■ Supplied entries ■

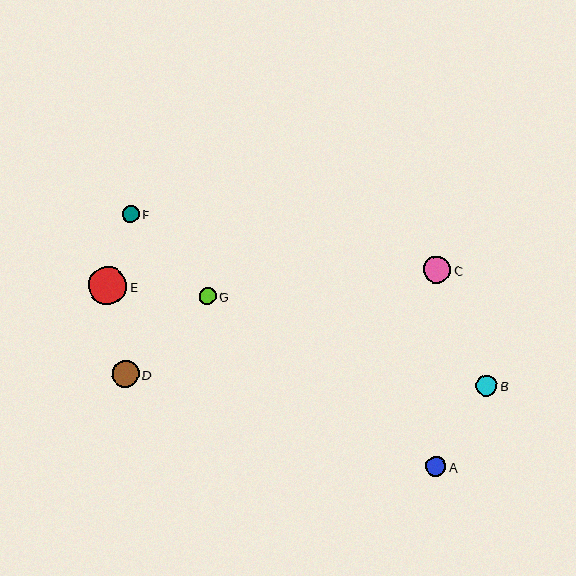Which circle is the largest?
Circle E is the largest with a size of approximately 39 pixels.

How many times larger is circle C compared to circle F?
Circle C is approximately 1.6 times the size of circle F.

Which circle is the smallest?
Circle F is the smallest with a size of approximately 16 pixels.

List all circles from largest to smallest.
From largest to smallest: E, C, D, B, A, G, F.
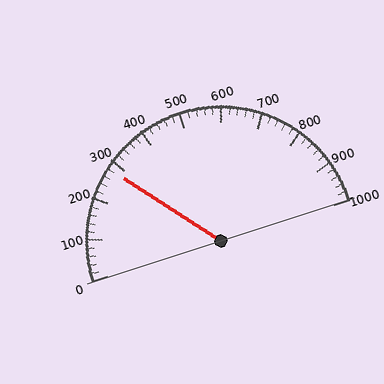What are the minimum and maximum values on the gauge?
The gauge ranges from 0 to 1000.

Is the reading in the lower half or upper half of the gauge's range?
The reading is in the lower half of the range (0 to 1000).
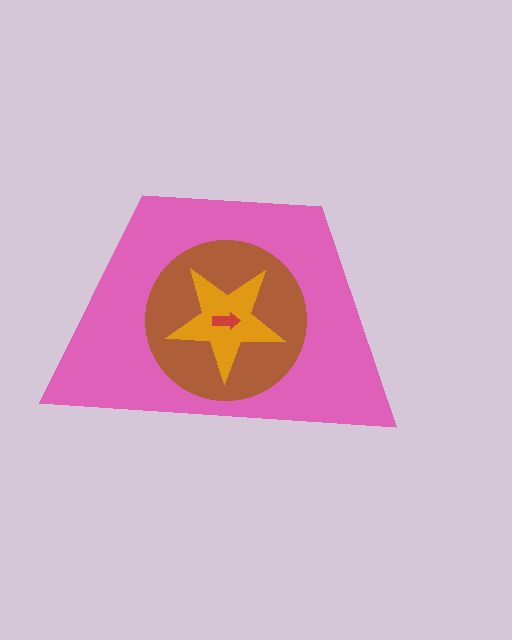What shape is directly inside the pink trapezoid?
The brown circle.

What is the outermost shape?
The pink trapezoid.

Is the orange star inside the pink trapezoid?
Yes.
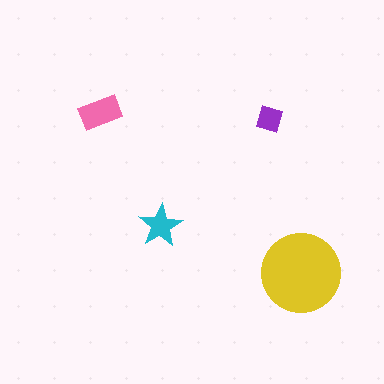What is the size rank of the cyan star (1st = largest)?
3rd.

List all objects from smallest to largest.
The purple diamond, the cyan star, the pink rectangle, the yellow circle.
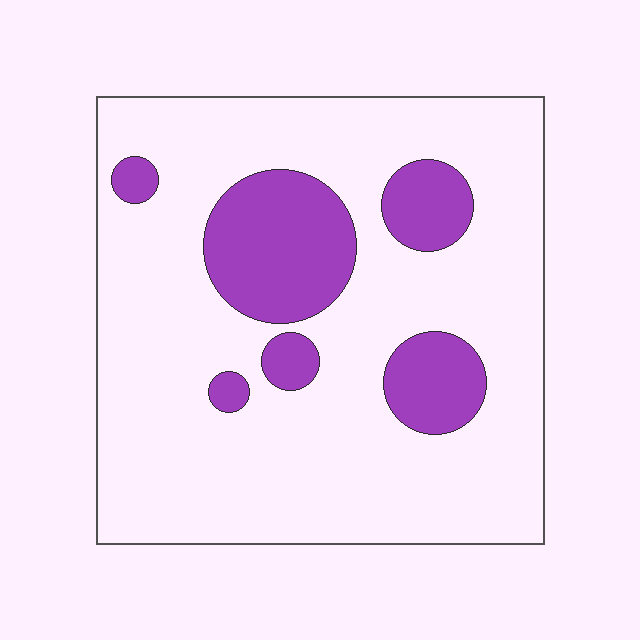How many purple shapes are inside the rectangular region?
6.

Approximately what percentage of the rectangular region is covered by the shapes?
Approximately 20%.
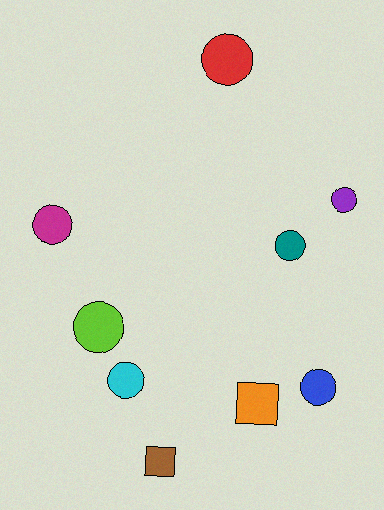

■ Task details ■
All of the material above should be reproduced exactly, except the pictures.

■ Written response ■
Which circle is the largest?
Circle E is the largest with a size of approximately 39 pixels.

How many times larger is circle C compared to circle F?
Circle C is approximately 1.6 times the size of circle F.

Which circle is the smallest?
Circle F is the smallest with a size of approximately 16 pixels.

List all circles from largest to smallest.
From largest to smallest: E, C, D, B, A, G, F.
What are the minimum and maximum values on the gauge?
The gauge ranges from 0 to 1000.

Is the reading in the lower half or upper half of the gauge's range?
The reading is in the lower half of the range (0 to 1000).
What shape is directly inside the pink trapezoid?
The brown circle.

What is the outermost shape?
The pink trapezoid.

Is the orange star inside the pink trapezoid?
Yes.
What is the size rank of the cyan star (1st = largest)?
3rd.

List all objects from smallest to largest.
The purple diamond, the cyan star, the pink rectangle, the yellow circle.
How many purple shapes are inside the rectangular region?
6.

Approximately what percentage of the rectangular region is covered by the shapes?
Approximately 20%.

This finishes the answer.